STATED GOAL => Below are entries; copy exactly, and only, the lines from the one containing "Is the green" through their final line, leaving out pictures.

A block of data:
--- begin ---
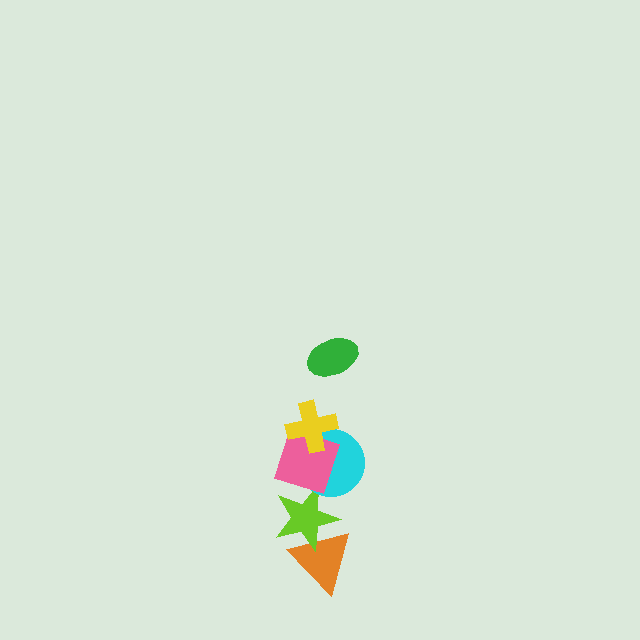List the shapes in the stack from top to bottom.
From top to bottom: the green ellipse, the yellow cross, the pink square, the cyan circle, the lime star, the orange triangle.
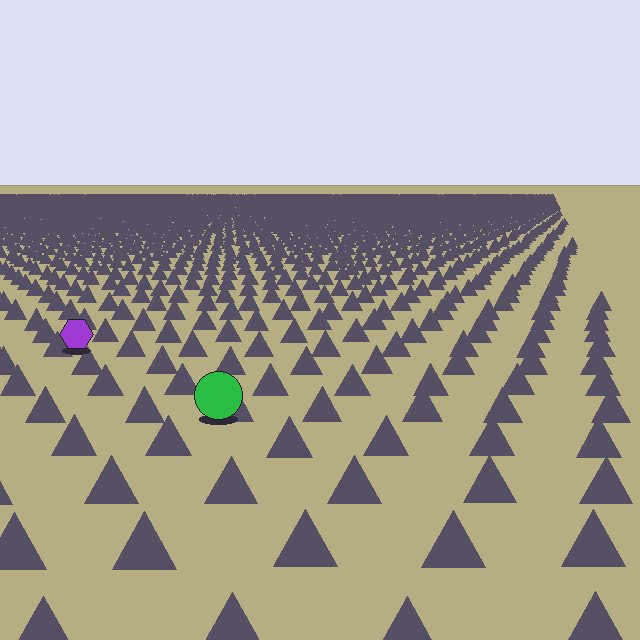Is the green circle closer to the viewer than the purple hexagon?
Yes. The green circle is closer — you can tell from the texture gradient: the ground texture is coarser near it.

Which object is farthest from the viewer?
The purple hexagon is farthest from the viewer. It appears smaller and the ground texture around it is denser.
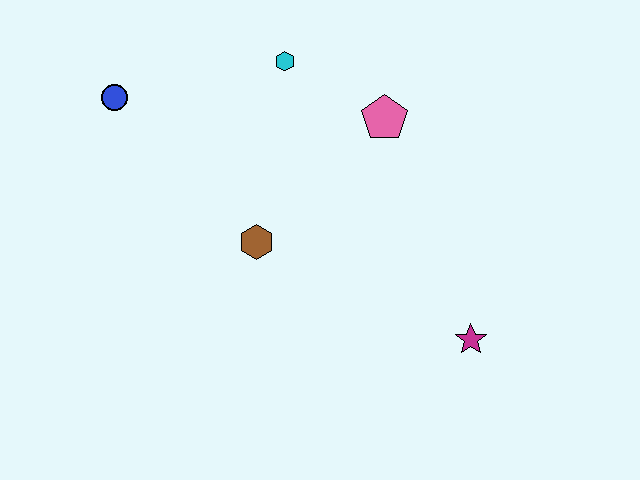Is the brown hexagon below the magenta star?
No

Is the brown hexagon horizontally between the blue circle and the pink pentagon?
Yes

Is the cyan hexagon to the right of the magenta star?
No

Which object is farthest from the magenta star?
The blue circle is farthest from the magenta star.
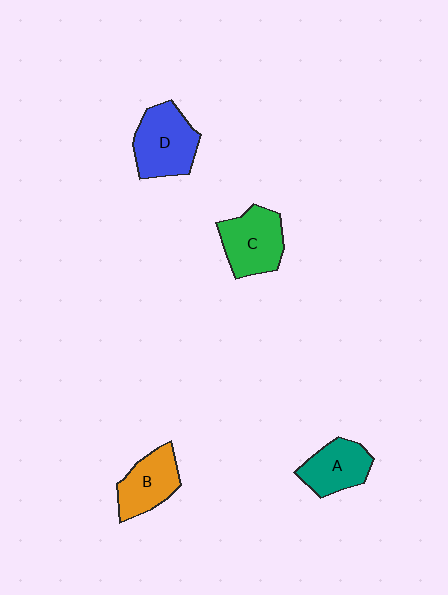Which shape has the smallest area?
Shape A (teal).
--- end ---
OUTPUT OF THE EXERCISE =>
Is the green circle closer to the viewer than the purple hexagon?
Yes. The green circle is closer — you can tell from the texture gradient: the ground texture is coarser near it.

Which object is farthest from the viewer?
The purple hexagon is farthest from the viewer. It appears smaller and the ground texture around it is denser.
Is the brown hexagon below the magenta star?
No

Is the brown hexagon horizontally between the blue circle and the pink pentagon?
Yes

Is the cyan hexagon to the right of the magenta star?
No

Which object is farthest from the magenta star?
The blue circle is farthest from the magenta star.
Which shape has the smallest area?
Shape A (teal).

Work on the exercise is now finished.